**Stated exercise**
Extract every record, exactly as written, and ignore the pictures.

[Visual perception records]

>> Start

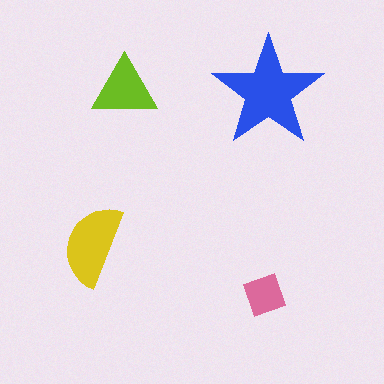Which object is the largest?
The blue star.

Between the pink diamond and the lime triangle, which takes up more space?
The lime triangle.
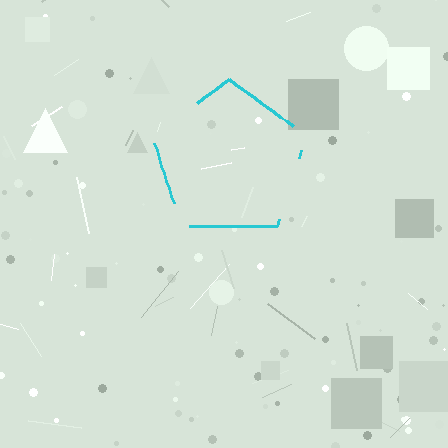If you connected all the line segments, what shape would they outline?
They would outline a pentagon.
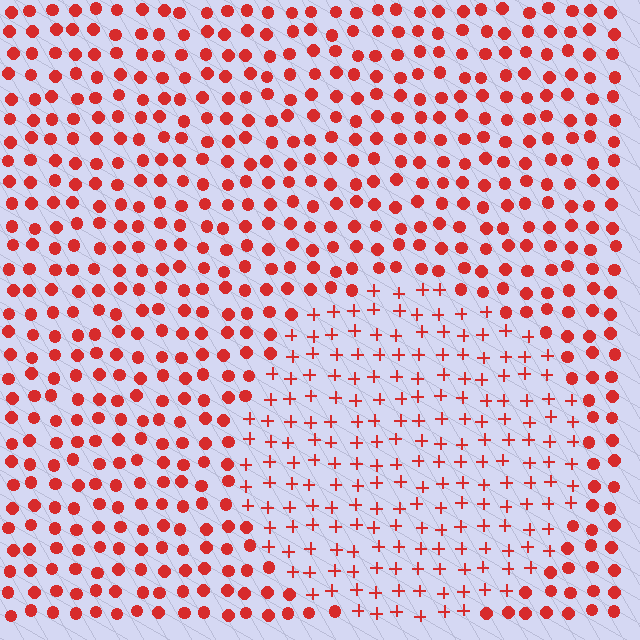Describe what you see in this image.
The image is filled with small red elements arranged in a uniform grid. A circle-shaped region contains plus signs, while the surrounding area contains circles. The boundary is defined purely by the change in element shape.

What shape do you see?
I see a circle.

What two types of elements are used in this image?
The image uses plus signs inside the circle region and circles outside it.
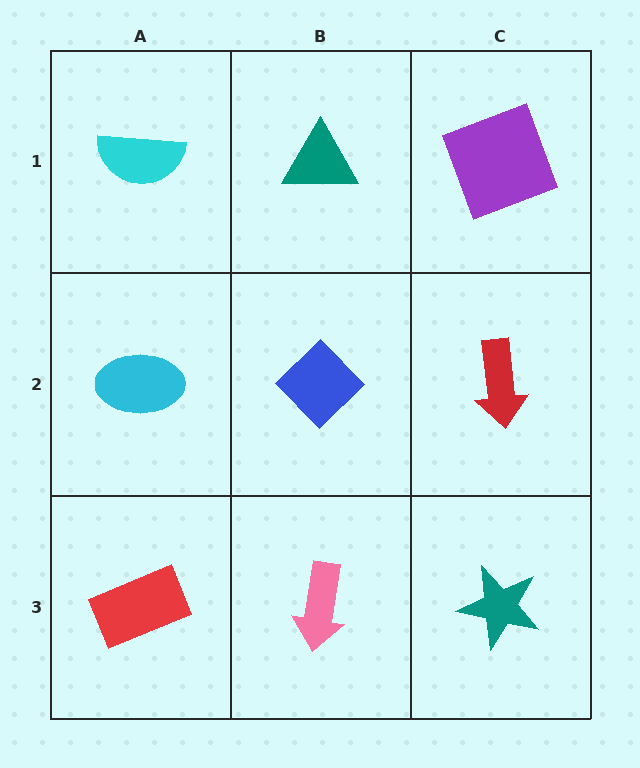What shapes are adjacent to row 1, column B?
A blue diamond (row 2, column B), a cyan semicircle (row 1, column A), a purple square (row 1, column C).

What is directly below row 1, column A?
A cyan ellipse.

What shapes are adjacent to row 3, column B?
A blue diamond (row 2, column B), a red rectangle (row 3, column A), a teal star (row 3, column C).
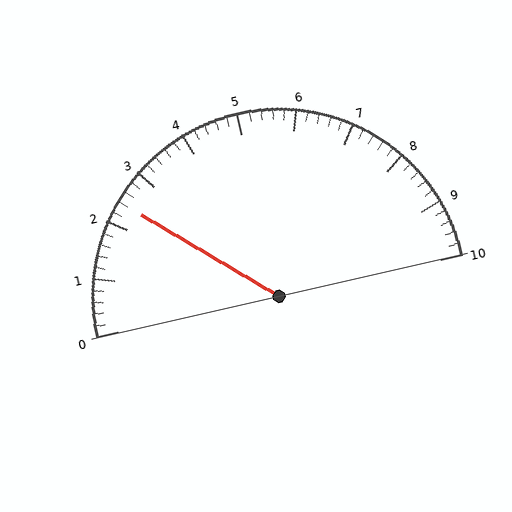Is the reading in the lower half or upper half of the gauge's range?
The reading is in the lower half of the range (0 to 10).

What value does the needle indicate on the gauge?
The needle indicates approximately 2.4.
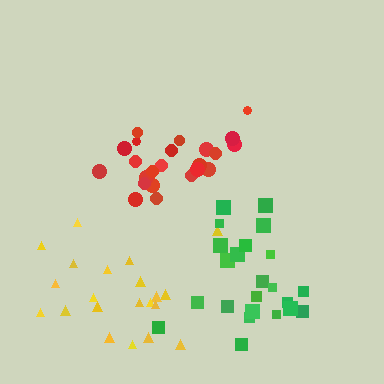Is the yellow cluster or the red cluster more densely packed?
Red.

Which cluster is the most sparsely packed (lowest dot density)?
Yellow.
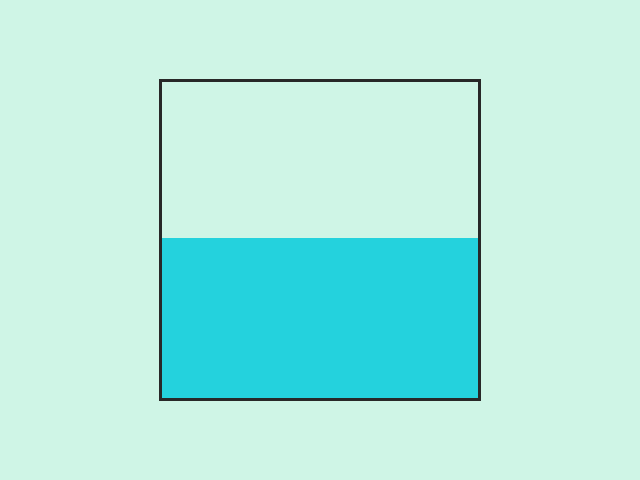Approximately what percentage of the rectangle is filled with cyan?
Approximately 50%.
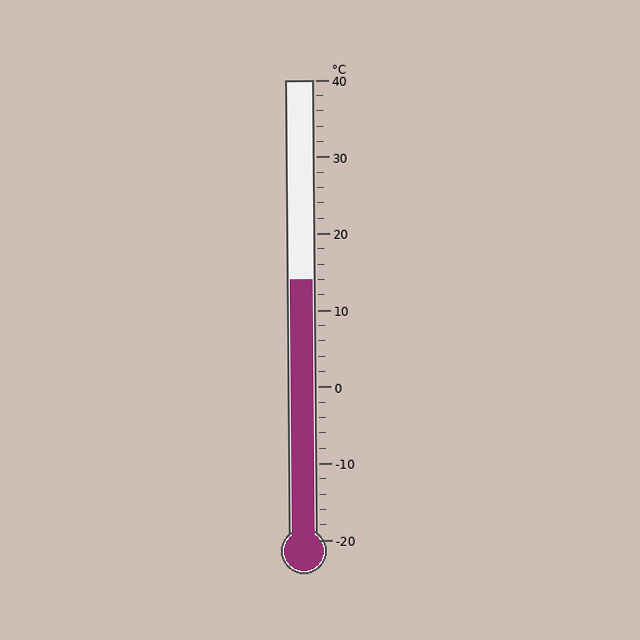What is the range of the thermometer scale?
The thermometer scale ranges from -20°C to 40°C.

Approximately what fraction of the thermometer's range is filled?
The thermometer is filled to approximately 55% of its range.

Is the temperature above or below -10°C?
The temperature is above -10°C.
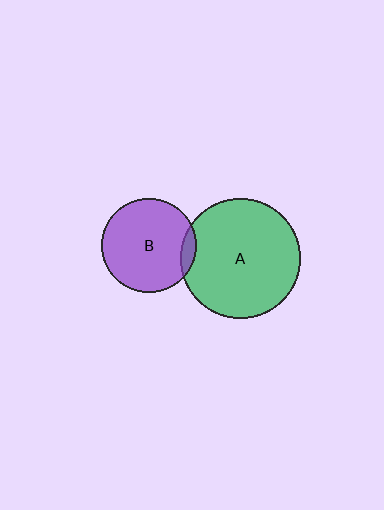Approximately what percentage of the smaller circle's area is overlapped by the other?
Approximately 10%.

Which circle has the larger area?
Circle A (green).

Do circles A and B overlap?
Yes.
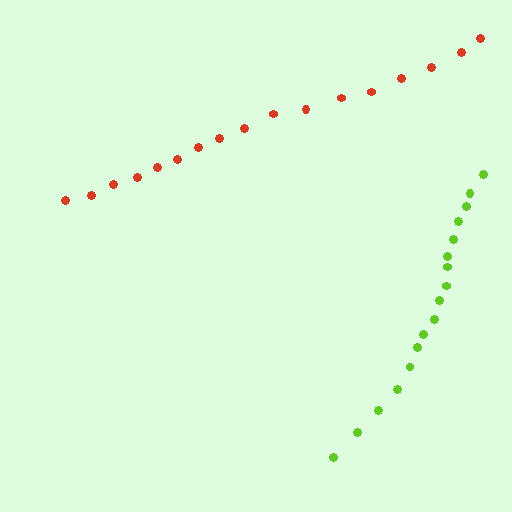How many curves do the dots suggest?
There are 2 distinct paths.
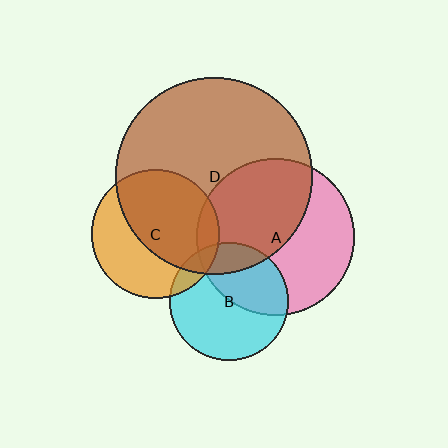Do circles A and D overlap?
Yes.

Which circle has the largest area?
Circle D (brown).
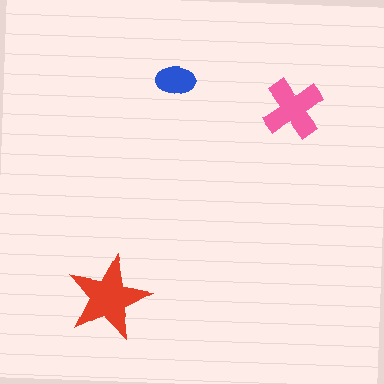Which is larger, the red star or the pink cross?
The red star.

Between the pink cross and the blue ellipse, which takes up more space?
The pink cross.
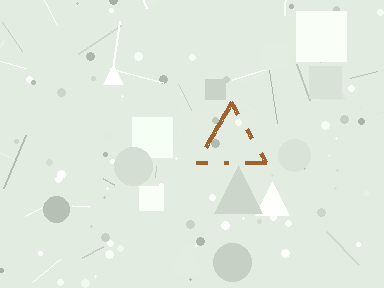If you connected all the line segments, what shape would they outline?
They would outline a triangle.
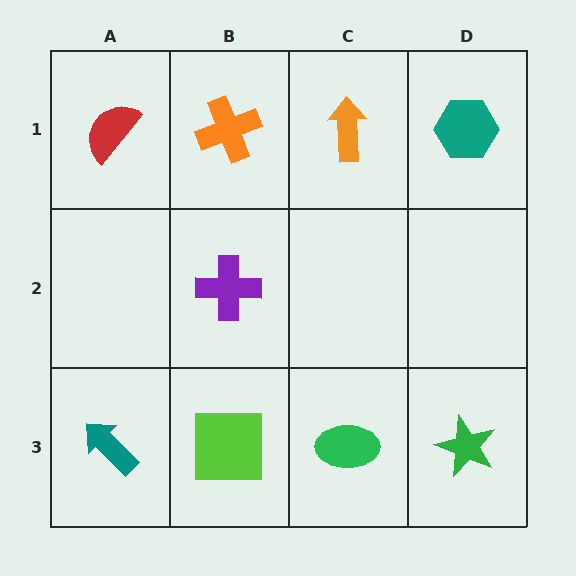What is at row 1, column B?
An orange cross.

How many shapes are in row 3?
4 shapes.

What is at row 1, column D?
A teal hexagon.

>> End

**Solution to the exercise**
Which object is the largest?
The blue star.

Between the pink diamond and the lime triangle, which takes up more space?
The lime triangle.
If you connected all the line segments, what shape would they outline?
They would outline a pentagon.
Describe what you see in this image.
The image is filled with small red elements arranged in a uniform grid. A circle-shaped region contains plus signs, while the surrounding area contains circles. The boundary is defined purely by the change in element shape.

What shape do you see?
I see a circle.

What two types of elements are used in this image?
The image uses plus signs inside the circle region and circles outside it.
What shapes are adjacent to row 1, column B?
A blue diamond (row 2, column B), a cyan semicircle (row 1, column A), a purple square (row 1, column C).

What is directly below row 1, column A?
A cyan ellipse.

What shapes are adjacent to row 3, column B?
A blue diamond (row 2, column B), a red rectangle (row 3, column A), a teal star (row 3, column C).
Is the reading in the lower half or upper half of the gauge's range?
The reading is in the lower half of the range (0 to 10).

What value does the needle indicate on the gauge?
The needle indicates approximately 2.4.
Is the yellow cluster or the red cluster more densely packed?
Red.

Which cluster is the most sparsely packed (lowest dot density)?
Yellow.
Approximately what percentage of the rectangle is filled with cyan?
Approximately 50%.
What is the range of the thermometer scale?
The thermometer scale ranges from -20°C to 40°C.

Approximately what fraction of the thermometer's range is filled?
The thermometer is filled to approximately 55% of its range.

Is the temperature above or below -10°C?
The temperature is above -10°C.
Approximately what percentage of the smaller circle's area is overlapped by the other?
Approximately 10%.

Which circle has the larger area?
Circle A (green).

Do circles A and B overlap?
Yes.
How many curves do the dots suggest?
There are 2 distinct paths.
Do circles A and D overlap?
Yes.

Which circle has the largest area?
Circle D (brown).
Which is larger, the red star or the pink cross?
The red star.

Between the pink cross and the blue ellipse, which takes up more space?
The pink cross.
If you connected all the line segments, what shape would they outline?
They would outline a triangle.
What is at row 1, column B?
An orange cross.

How many shapes are in row 3?
4 shapes.

What is at row 1, column D?
A teal hexagon.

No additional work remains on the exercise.